- [Data shown]
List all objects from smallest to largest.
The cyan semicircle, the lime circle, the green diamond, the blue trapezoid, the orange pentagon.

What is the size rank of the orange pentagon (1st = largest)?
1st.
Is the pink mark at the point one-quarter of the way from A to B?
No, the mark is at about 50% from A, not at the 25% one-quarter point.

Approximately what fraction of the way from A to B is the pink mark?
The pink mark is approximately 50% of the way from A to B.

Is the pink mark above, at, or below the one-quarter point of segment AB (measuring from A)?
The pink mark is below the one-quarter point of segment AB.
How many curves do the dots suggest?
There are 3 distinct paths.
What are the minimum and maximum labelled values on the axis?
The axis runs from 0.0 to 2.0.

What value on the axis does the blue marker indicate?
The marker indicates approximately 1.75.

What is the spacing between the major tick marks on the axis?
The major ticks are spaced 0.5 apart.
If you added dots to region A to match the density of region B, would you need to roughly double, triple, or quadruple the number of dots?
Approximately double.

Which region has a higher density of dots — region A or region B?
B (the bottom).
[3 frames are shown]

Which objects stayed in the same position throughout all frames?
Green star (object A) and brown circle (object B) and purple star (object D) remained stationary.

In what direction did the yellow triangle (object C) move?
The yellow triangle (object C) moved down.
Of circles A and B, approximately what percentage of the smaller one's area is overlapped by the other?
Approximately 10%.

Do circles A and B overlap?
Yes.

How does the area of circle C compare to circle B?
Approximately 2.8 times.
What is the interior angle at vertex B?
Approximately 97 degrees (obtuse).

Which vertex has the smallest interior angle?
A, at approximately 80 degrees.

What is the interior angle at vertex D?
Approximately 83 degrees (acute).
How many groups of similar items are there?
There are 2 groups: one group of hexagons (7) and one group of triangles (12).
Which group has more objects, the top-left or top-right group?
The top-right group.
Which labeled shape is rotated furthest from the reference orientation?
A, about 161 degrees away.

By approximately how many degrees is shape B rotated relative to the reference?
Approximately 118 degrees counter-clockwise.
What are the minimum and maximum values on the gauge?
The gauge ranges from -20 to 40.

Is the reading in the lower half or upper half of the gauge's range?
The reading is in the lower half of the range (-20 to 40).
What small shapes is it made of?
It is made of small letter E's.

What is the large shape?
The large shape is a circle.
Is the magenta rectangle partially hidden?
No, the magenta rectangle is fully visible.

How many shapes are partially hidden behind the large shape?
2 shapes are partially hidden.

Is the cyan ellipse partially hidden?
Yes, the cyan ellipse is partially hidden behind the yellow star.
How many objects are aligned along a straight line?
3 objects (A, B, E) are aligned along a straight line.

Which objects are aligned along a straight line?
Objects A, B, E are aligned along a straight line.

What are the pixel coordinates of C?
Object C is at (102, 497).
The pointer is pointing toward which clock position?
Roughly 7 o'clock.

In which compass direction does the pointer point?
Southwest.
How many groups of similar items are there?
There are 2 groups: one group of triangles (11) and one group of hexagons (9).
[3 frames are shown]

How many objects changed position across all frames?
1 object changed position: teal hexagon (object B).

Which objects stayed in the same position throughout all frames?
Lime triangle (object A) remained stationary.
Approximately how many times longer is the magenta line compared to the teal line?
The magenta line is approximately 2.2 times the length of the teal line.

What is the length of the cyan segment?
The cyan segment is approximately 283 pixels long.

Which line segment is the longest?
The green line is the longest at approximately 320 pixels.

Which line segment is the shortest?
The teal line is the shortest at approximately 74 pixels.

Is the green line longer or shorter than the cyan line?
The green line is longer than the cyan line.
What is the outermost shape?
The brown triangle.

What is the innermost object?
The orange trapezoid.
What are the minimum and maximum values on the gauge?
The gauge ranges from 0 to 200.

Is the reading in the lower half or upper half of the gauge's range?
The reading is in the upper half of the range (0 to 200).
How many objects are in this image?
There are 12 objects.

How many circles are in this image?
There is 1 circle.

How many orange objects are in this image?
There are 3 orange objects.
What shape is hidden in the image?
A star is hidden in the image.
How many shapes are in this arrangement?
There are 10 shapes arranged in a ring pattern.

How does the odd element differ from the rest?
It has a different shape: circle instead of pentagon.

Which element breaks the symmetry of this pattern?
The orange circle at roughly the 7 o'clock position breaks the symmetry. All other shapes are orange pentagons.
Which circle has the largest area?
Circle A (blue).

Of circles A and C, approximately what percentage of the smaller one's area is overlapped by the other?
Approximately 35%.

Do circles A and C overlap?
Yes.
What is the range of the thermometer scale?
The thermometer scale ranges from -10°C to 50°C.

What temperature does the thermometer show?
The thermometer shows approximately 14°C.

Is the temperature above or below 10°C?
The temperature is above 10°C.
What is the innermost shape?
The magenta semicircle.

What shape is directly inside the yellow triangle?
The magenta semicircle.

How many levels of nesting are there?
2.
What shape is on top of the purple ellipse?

- [The request]
Reproduce the material above, every line of it, exactly.

- [Solution to this task]
List all objects from smallest to largest.
The cyan semicircle, the lime circle, the green diamond, the blue trapezoid, the orange pentagon.

What is the size rank of the orange pentagon (1st = largest)?
1st.
Is the pink mark at the point one-quarter of the way from A to B?
No, the mark is at about 50% from A, not at the 25% one-quarter point.

Approximately what fraction of the way from A to B is the pink mark?
The pink mark is approximately 50% of the way from A to B.

Is the pink mark above, at, or below the one-quarter point of segment AB (measuring from A)?
The pink mark is below the one-quarter point of segment AB.
How many curves do the dots suggest?
There are 3 distinct paths.
What are the minimum and maximum labelled values on the axis?
The axis runs from 0.0 to 2.0.

What value on the axis does the blue marker indicate?
The marker indicates approximately 1.75.

What is the spacing between the major tick marks on the axis?
The major ticks are spaced 0.5 apart.
If you added dots to region A to match the density of region B, would you need to roughly double, triple, or quadruple the number of dots?
Approximately double.

Which region has a higher density of dots — region A or region B?
B (the bottom).
[3 frames are shown]

Which objects stayed in the same position throughout all frames?
Green star (object A) and brown circle (object B) and purple star (object D) remained stationary.

In what direction did the yellow triangle (object C) move?
The yellow triangle (object C) moved down.
Of circles A and B, approximately what percentage of the smaller one's area is overlapped by the other?
Approximately 10%.

Do circles A and B overlap?
Yes.

How does the area of circle C compare to circle B?
Approximately 2.8 times.
What is the interior angle at vertex B?
Approximately 97 degrees (obtuse).

Which vertex has the smallest interior angle?
A, at approximately 80 degrees.

What is the interior angle at vertex D?
Approximately 83 degrees (acute).
How many groups of similar items are there?
There are 2 groups: one group of hexagons (7) and one group of triangles (12).
Which group has more objects, the top-left or top-right group?
The top-right group.
Which labeled shape is rotated furthest from the reference orientation?
A, about 161 degrees away.

By approximately how many degrees is shape B rotated relative to the reference?
Approximately 118 degrees counter-clockwise.
What are the minimum and maximum values on the gauge?
The gauge ranges from -20 to 40.

Is the reading in the lower half or upper half of the gauge's range?
The reading is in the lower half of the range (-20 to 40).
What small shapes is it made of?
It is made of small letter E's.

What is the large shape?
The large shape is a circle.
Is the magenta rectangle partially hidden?
No, the magenta rectangle is fully visible.

How many shapes are partially hidden behind the large shape?
2 shapes are partially hidden.

Is the cyan ellipse partially hidden?
Yes, the cyan ellipse is partially hidden behind the yellow star.
How many objects are aligned along a straight line?
3 objects (A, B, E) are aligned along a straight line.

Which objects are aligned along a straight line?
Objects A, B, E are aligned along a straight line.

What are the pixel coordinates of C?
Object C is at (102, 497).
The pointer is pointing toward which clock position?
Roughly 7 o'clock.

In which compass direction does the pointer point?
Southwest.
How many groups of similar items are there?
There are 2 groups: one group of triangles (11) and one group of hexagons (9).
[3 frames are shown]

How many objects changed position across all frames?
1 object changed position: teal hexagon (object B).

Which objects stayed in the same position throughout all frames?
Lime triangle (object A) remained stationary.
Approximately how many times longer is the magenta line compared to the teal line?
The magenta line is approximately 2.2 times the length of the teal line.

What is the length of the cyan segment?
The cyan segment is approximately 283 pixels long.

Which line segment is the longest?
The green line is the longest at approximately 320 pixels.

Which line segment is the shortest?
The teal line is the shortest at approximately 74 pixels.

Is the green line longer or shorter than the cyan line?
The green line is longer than the cyan line.
What is the outermost shape?
The brown triangle.

What is the innermost object?
The orange trapezoid.
What are the minimum and maximum values on the gauge?
The gauge ranges from 0 to 200.

Is the reading in the lower half or upper half of the gauge's range?
The reading is in the upper half of the range (0 to 200).
How many objects are in this image?
There are 12 objects.

How many circles are in this image?
There is 1 circle.

How many orange objects are in this image?
There are 3 orange objects.
What shape is hidden in the image?
A star is hidden in the image.
How many shapes are in this arrangement?
There are 10 shapes arranged in a ring pattern.

How does the odd element differ from the rest?
It has a different shape: circle instead of pentagon.

Which element breaks the symmetry of this pattern?
The orange circle at roughly the 7 o'clock position breaks the symmetry. All other shapes are orange pentagons.
Which circle has the largest area?
Circle A (blue).

Of circles A and C, approximately what percentage of the smaller one's area is overlapped by the other?
Approximately 35%.

Do circles A and C overlap?
Yes.
What is the range of the thermometer scale?
The thermometer scale ranges from -10°C to 50°C.

What temperature does the thermometer show?
The thermometer shows approximately 14°C.

Is the temperature above or below 10°C?
The temperature is above 10°C.
What is the innermost shape?
The magenta semicircle.

What shape is directly inside the yellow triangle?
The magenta semicircle.

How many levels of nesting are there?
2.
What shape is on top of the purple ellipse?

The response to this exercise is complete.